Records excerpted from a collection

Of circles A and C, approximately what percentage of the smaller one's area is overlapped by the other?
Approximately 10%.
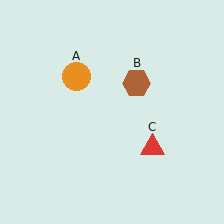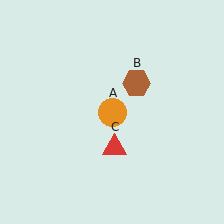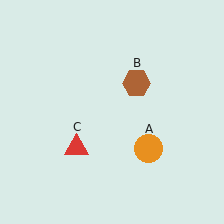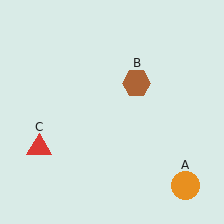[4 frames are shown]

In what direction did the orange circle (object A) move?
The orange circle (object A) moved down and to the right.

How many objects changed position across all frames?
2 objects changed position: orange circle (object A), red triangle (object C).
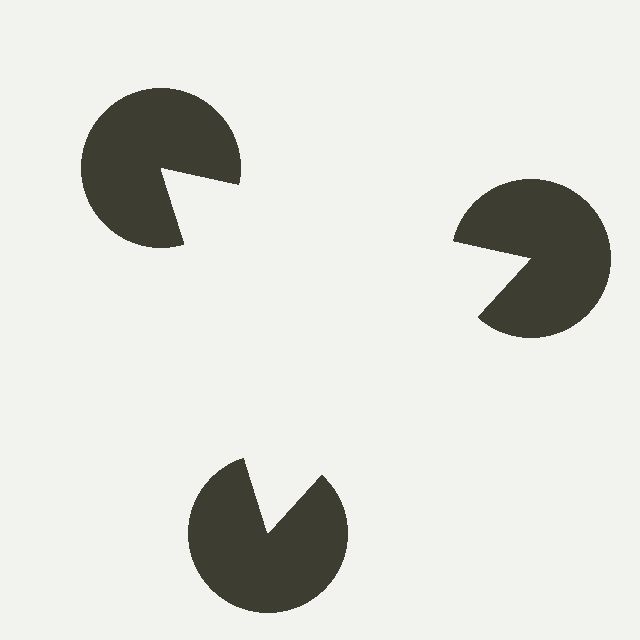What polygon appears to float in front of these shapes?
An illusory triangle — its edges are inferred from the aligned wedge cuts in the pac-man discs, not physically drawn.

* **Work to do**: Reproduce every record above exactly, but leave out the pictures.

* **The reply**:
Of circles A and C, approximately what percentage of the smaller one's area is overlapped by the other?
Approximately 10%.
[4 frames are shown]

In what direction did the orange circle (object A) move?
The orange circle (object A) moved down and to the right.

How many objects changed position across all frames?
2 objects changed position: orange circle (object A), red triangle (object C).
What polygon appears to float in front of these shapes?
An illusory triangle — its edges are inferred from the aligned wedge cuts in the pac-man discs, not physically drawn.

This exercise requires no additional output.